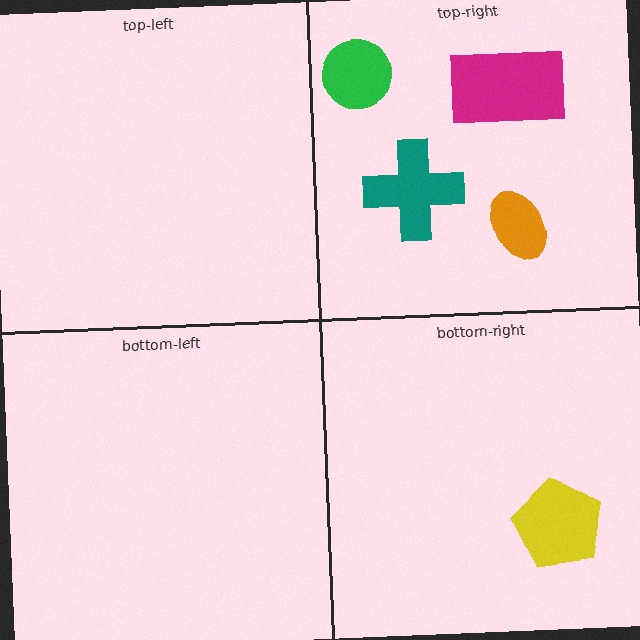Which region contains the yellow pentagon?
The bottom-right region.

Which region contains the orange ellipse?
The top-right region.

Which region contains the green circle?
The top-right region.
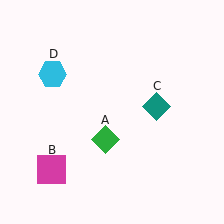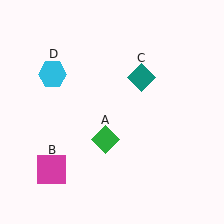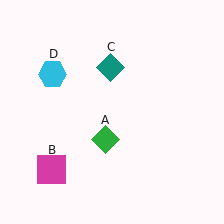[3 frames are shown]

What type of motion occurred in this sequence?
The teal diamond (object C) rotated counterclockwise around the center of the scene.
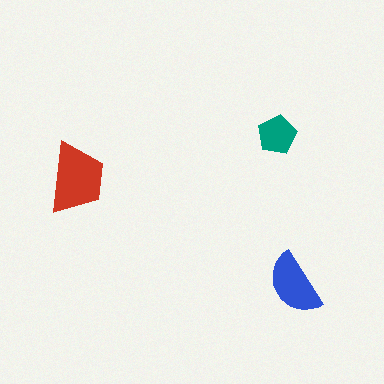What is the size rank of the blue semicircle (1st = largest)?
2nd.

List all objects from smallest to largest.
The teal pentagon, the blue semicircle, the red trapezoid.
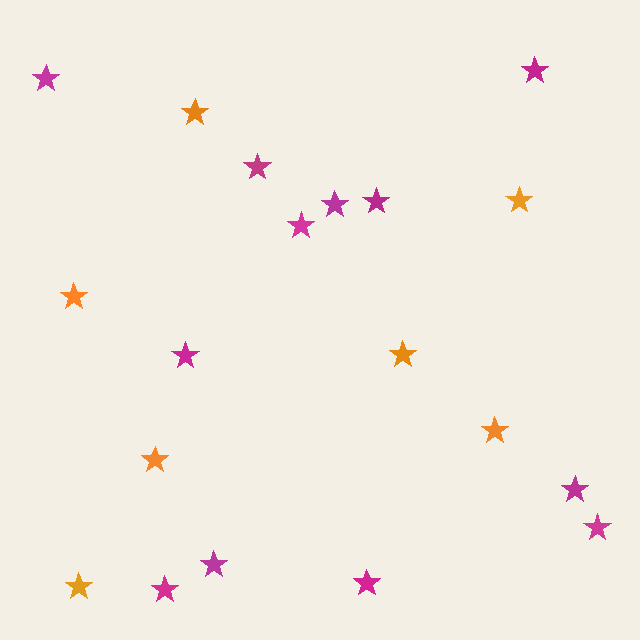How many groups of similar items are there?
There are 2 groups: one group of magenta stars (12) and one group of orange stars (7).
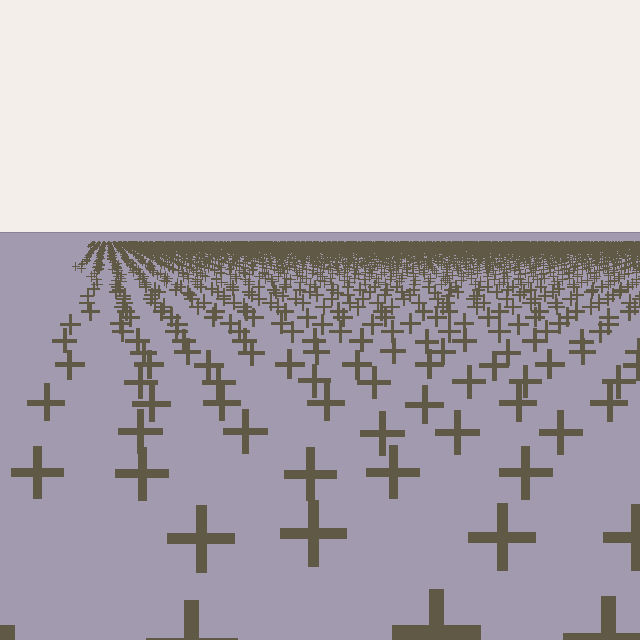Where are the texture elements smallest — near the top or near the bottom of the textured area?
Near the top.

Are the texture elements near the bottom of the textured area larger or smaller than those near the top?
Larger. Near the bottom, elements are closer to the viewer and appear at a bigger on-screen size.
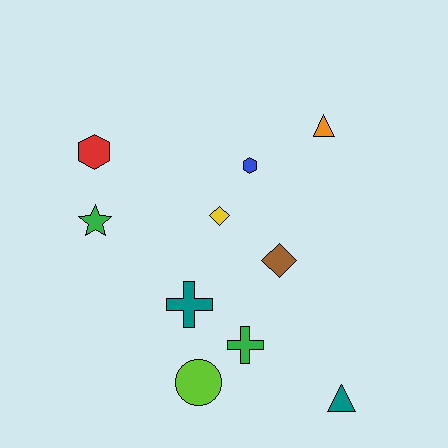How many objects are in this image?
There are 10 objects.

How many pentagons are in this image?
There are no pentagons.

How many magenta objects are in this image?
There are no magenta objects.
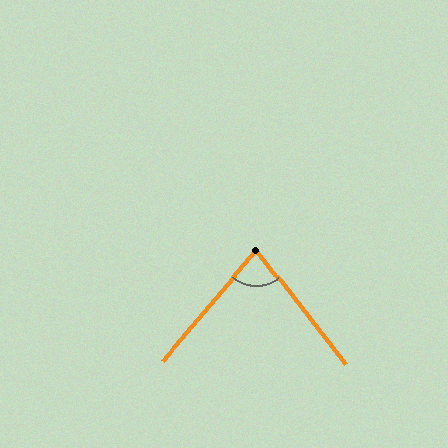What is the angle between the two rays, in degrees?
Approximately 78 degrees.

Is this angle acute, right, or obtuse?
It is acute.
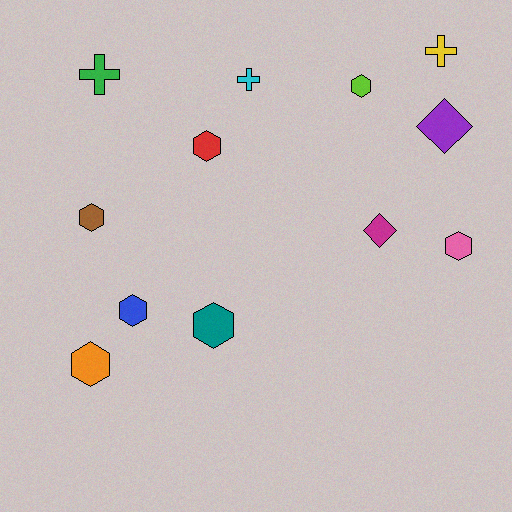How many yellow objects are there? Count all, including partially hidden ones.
There is 1 yellow object.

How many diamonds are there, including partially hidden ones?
There are 2 diamonds.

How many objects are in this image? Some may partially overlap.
There are 12 objects.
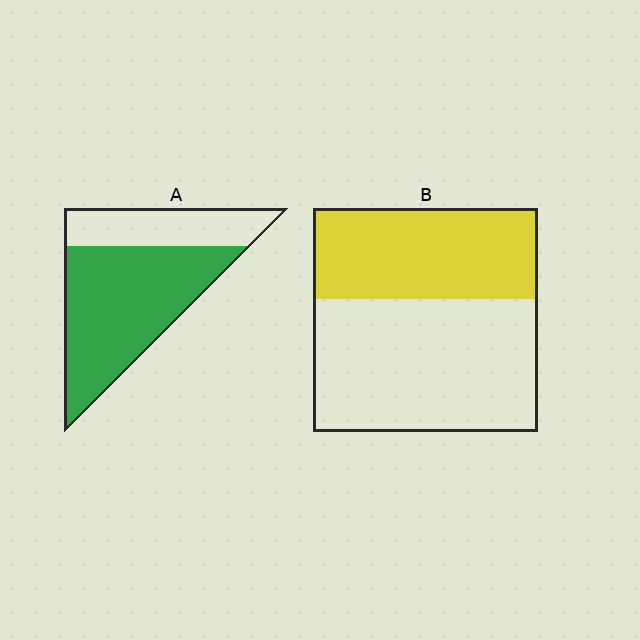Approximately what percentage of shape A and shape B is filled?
A is approximately 70% and B is approximately 40%.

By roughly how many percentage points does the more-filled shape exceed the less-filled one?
By roughly 30 percentage points (A over B).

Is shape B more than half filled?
No.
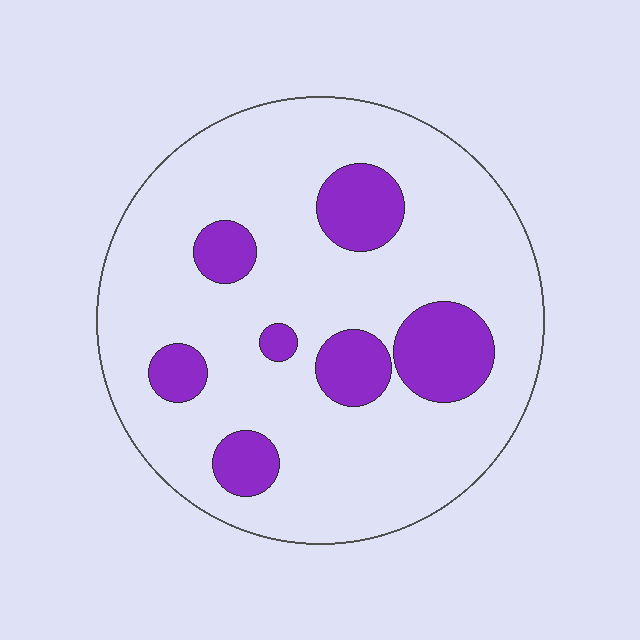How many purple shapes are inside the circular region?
7.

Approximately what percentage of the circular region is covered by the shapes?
Approximately 20%.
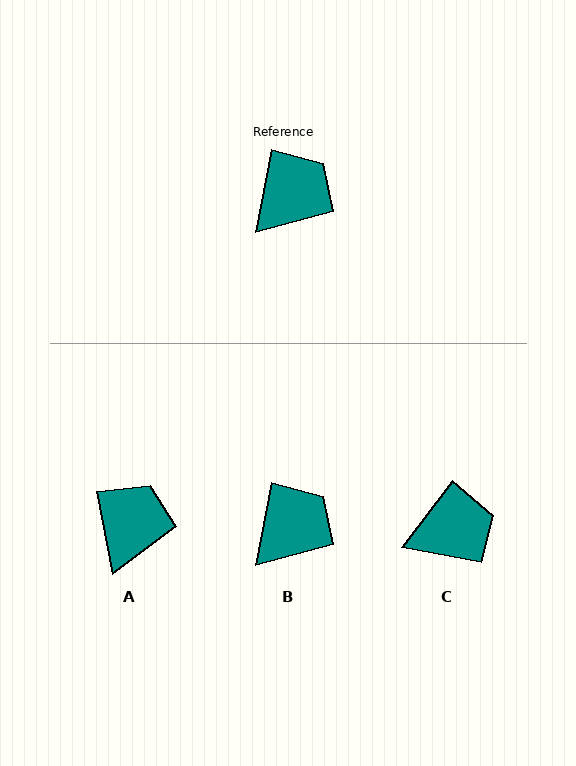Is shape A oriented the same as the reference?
No, it is off by about 22 degrees.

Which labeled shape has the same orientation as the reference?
B.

—————

#### Work required
Reproduce the data above in full, exactly as it is, with the pictures left out.

#### Response to this exercise
Which region contains the yellow pentagon?
The bottom-right region.

Which region contains the orange ellipse?
The top-right region.

Which region contains the green circle?
The top-right region.
[3 frames are shown]

What type of motion occurred in this sequence?
The teal diamond (object C) rotated counterclockwise around the center of the scene.
What is the size rank of the blue semicircle (1st = largest)?
2nd.

List all objects from smallest to largest.
The teal pentagon, the blue semicircle, the red trapezoid.
How many groups of similar items are there?
There are 2 groups: one group of magenta stars (12) and one group of orange stars (7).
Where are the texture elements smallest — near the top or near the bottom of the textured area?
Near the top.

Are the texture elements near the bottom of the textured area larger or smaller than those near the top?
Larger. Near the bottom, elements are closer to the viewer and appear at a bigger on-screen size.
How many objects are in this image?
There are 10 objects.

How many pentagons are in this image?
There are no pentagons.

How many magenta objects are in this image?
There are no magenta objects.
What is the angle between the two rays, in degrees?
Approximately 78 degrees.

Is this angle acute, right, or obtuse?
It is acute.
How many yellow objects are there? Count all, including partially hidden ones.
There is 1 yellow object.

How many diamonds are there, including partially hidden ones?
There are 2 diamonds.

How many objects are in this image? Some may partially overlap.
There are 12 objects.
Approximately what percentage of shape A and shape B is filled?
A is approximately 70% and B is approximately 40%.

By roughly how many percentage points does the more-filled shape exceed the less-filled one?
By roughly 30 percentage points (A over B).

Is shape B more than half filled?
No.
How many purple shapes are inside the circular region?
7.

Approximately what percentage of the circular region is covered by the shapes?
Approximately 20%.
Is shape A oriented the same as the reference?
No, it is off by about 22 degrees.

Which labeled shape has the same orientation as the reference?
B.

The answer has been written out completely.